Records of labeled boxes
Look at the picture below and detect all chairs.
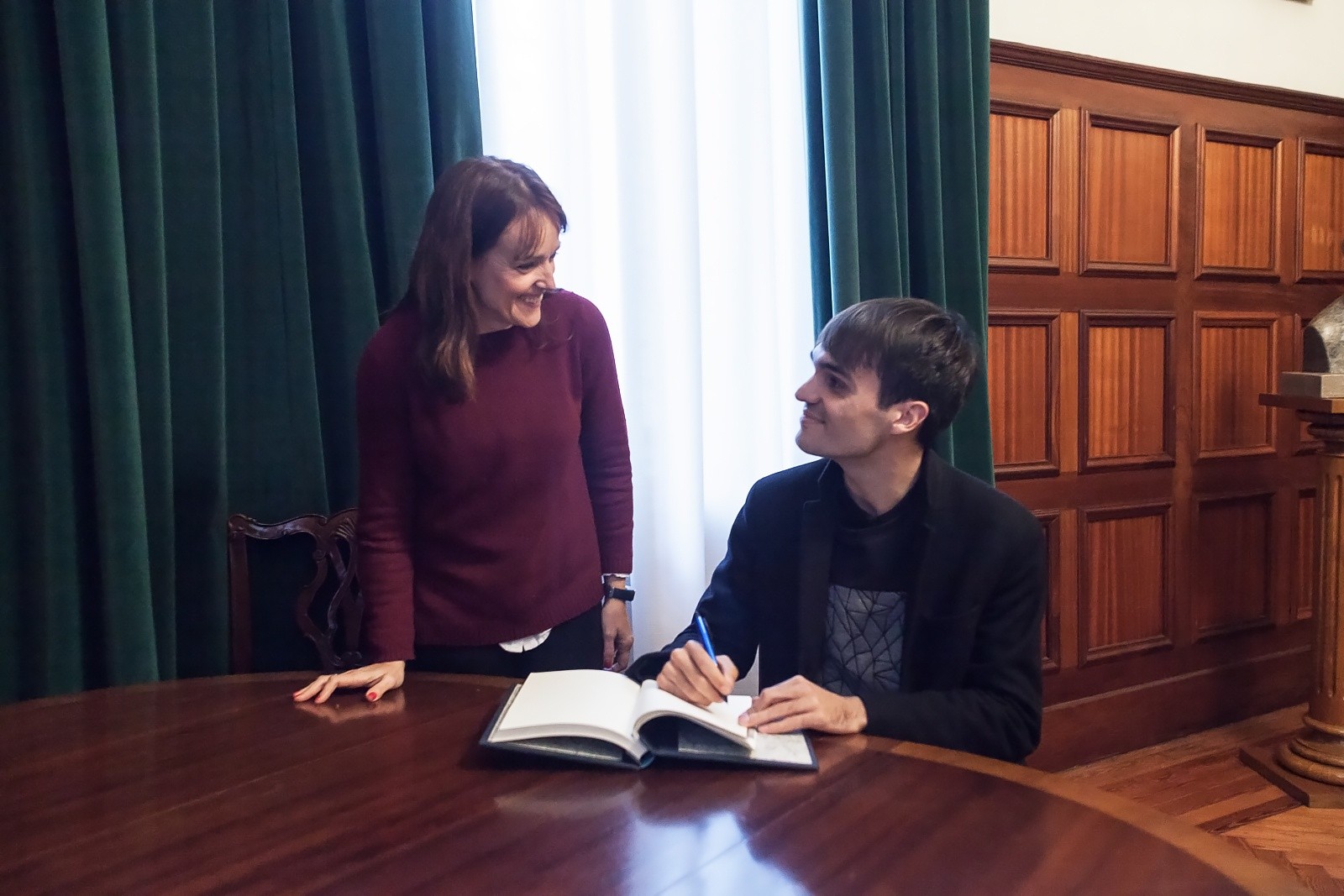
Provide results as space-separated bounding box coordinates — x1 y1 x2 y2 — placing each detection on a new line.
226 506 362 669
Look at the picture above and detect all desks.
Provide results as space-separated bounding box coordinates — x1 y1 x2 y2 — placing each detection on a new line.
0 671 1312 896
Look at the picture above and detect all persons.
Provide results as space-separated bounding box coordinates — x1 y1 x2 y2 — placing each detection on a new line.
291 152 635 707
628 295 1053 772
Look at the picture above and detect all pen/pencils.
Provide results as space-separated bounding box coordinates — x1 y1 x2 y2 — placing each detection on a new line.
694 610 727 702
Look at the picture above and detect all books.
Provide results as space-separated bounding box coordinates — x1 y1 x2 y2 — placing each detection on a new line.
485 666 819 774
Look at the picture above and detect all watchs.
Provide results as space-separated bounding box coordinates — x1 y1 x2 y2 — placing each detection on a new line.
602 583 637 601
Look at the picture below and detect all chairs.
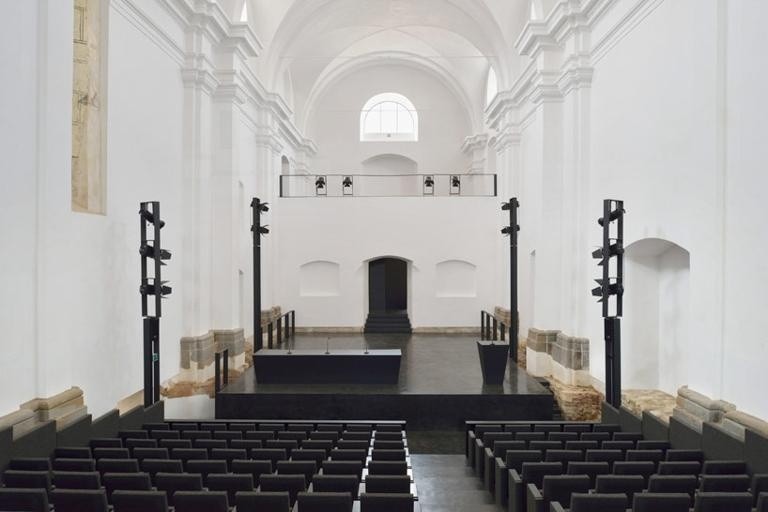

* TASK
Duplicate every one of the lines above word for word, omitting the pictures.

* COMPLETED TASK
Look at the picture below and detect all chairs.
Provide results as space-separated bounding box coordinates — x1 y1 x2 y2 — placing each detection on a new line.
226 506 362 669
Look at the picture above and detect all desks.
Provide results as space-separated bounding box coordinates — x1 y1 x2 y2 — placing each detection on a new line.
0 671 1312 896
Look at the picture above and detect all persons.
Provide results as space-separated bounding box coordinates — x1 y1 x2 y2 — placing each detection on a new line.
291 152 635 707
628 295 1053 772
Look at the picture above and detect all pen/pencils.
Provide results as space-separated bounding box coordinates — x1 y1 x2 y2 — placing each detection on a new line.
694 610 727 702
Look at the picture above and detect all books.
Provide results as space-separated bounding box coordinates — x1 y1 x2 y2 — placing each detection on a new line.
485 666 819 774
Look at the picture above and detect all watchs.
Provide results as space-separated bounding box coordinates — x1 y1 x2 y2 — placing each detection on a new line.
602 583 637 601
Look at the picture below and detect all chairs.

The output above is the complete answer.